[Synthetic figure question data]
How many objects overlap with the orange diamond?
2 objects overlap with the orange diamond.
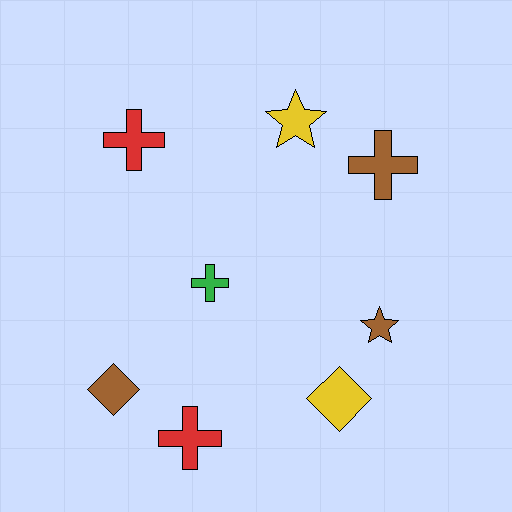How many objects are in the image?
There are 8 objects.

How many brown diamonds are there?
There is 1 brown diamond.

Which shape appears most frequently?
Cross, with 4 objects.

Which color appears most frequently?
Brown, with 3 objects.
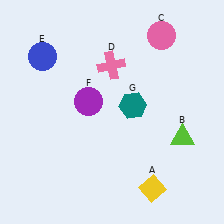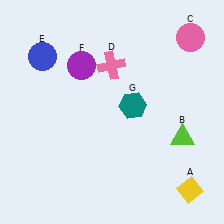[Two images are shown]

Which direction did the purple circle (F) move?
The purple circle (F) moved up.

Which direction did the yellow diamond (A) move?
The yellow diamond (A) moved right.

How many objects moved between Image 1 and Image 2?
3 objects moved between the two images.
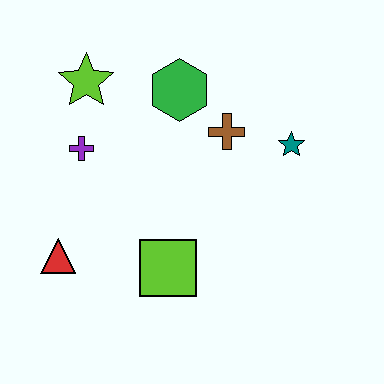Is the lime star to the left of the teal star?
Yes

● TASK GOAL: Set down nothing but the lines from the one containing "Which shape appears most frequently?" to the final line above, both included, with every picture left out.

● SOLUTION TO THIS EXERCISE:
Which shape appears most frequently?
Cross, with 4 objects.

Which color appears most frequently?
Brown, with 3 objects.
[Two images are shown]

Which direction did the purple circle (F) move?
The purple circle (F) moved up.

Which direction did the yellow diamond (A) move?
The yellow diamond (A) moved right.

How many objects moved between Image 1 and Image 2?
3 objects moved between the two images.
Is the lime star to the left of the teal star?
Yes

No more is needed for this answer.